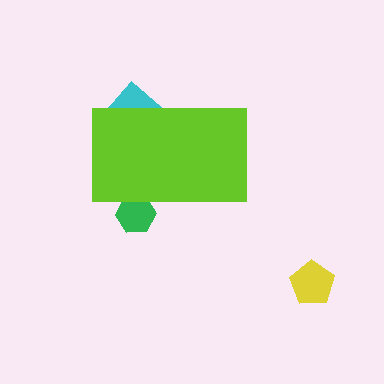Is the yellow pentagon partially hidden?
No, the yellow pentagon is fully visible.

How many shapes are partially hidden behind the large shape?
2 shapes are partially hidden.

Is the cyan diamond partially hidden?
Yes, the cyan diamond is partially hidden behind the lime rectangle.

________________

Print the records word for word and exclude any picture they hold.

Is the yellow pentagon partially hidden?
No, the yellow pentagon is fully visible.

How many shapes are partially hidden behind the large shape?
2 shapes are partially hidden.

Is the cyan diamond partially hidden?
Yes, the cyan diamond is partially hidden behind the lime rectangle.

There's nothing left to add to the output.